• INSTRUCTION
Leave out the pictures, and reproduce exactly the lines from the line containing "Which hexagon is the largest?" through the final line of the entries.

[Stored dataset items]
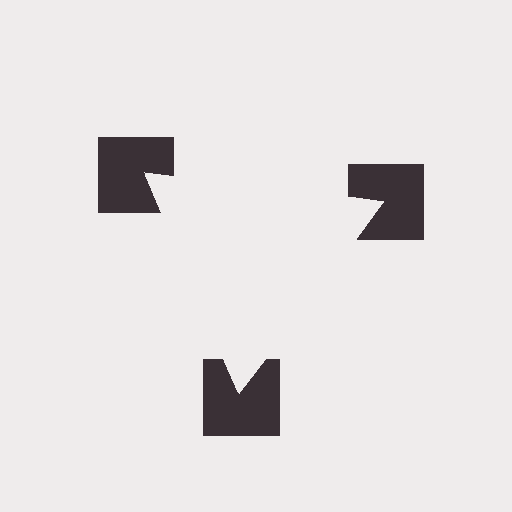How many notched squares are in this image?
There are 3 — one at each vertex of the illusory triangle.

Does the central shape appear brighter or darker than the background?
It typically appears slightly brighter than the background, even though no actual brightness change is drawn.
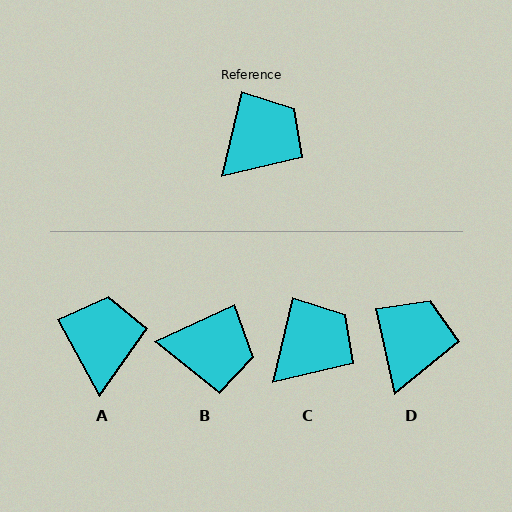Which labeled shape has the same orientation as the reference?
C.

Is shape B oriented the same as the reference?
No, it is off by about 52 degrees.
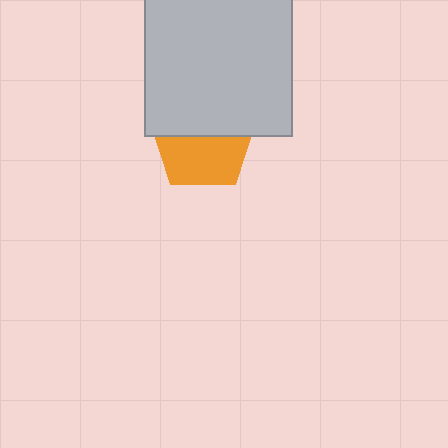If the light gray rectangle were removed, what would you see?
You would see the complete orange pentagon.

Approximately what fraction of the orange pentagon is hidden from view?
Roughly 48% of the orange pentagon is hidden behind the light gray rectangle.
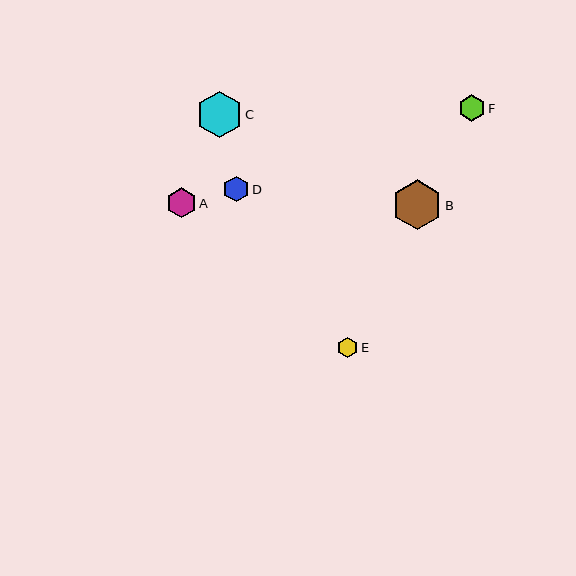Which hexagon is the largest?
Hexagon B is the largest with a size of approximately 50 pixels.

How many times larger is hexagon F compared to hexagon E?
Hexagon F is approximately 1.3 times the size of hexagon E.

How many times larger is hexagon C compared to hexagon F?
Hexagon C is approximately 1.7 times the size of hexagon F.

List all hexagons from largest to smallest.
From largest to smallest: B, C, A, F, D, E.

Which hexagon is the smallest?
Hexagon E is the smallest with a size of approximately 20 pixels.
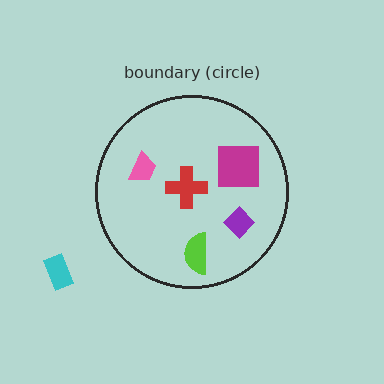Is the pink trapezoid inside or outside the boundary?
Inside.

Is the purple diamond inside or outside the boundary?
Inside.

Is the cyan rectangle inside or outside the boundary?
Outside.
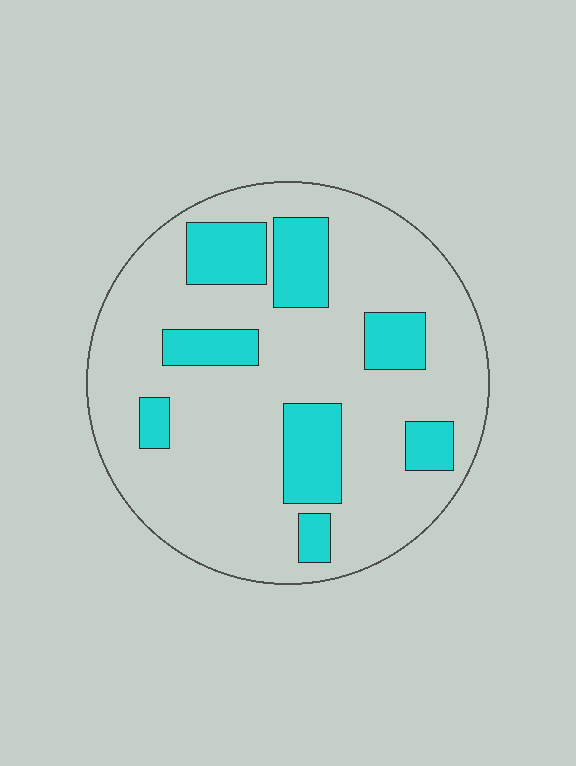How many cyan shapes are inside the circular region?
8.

• ANSWER TO THIS EXERCISE
Which hexagon is the largest?
Hexagon B is the largest with a size of approximately 50 pixels.

How many times larger is hexagon F compared to hexagon E?
Hexagon F is approximately 1.3 times the size of hexagon E.

How many times larger is hexagon C compared to hexagon F?
Hexagon C is approximately 1.7 times the size of hexagon F.

List all hexagons from largest to smallest.
From largest to smallest: B, C, A, F, D, E.

Which hexagon is the smallest?
Hexagon E is the smallest with a size of approximately 20 pixels.
Is the pink trapezoid inside or outside the boundary?
Inside.

Is the purple diamond inside or outside the boundary?
Inside.

Is the cyan rectangle inside or outside the boundary?
Outside.
How many cyan shapes are inside the circular region?
8.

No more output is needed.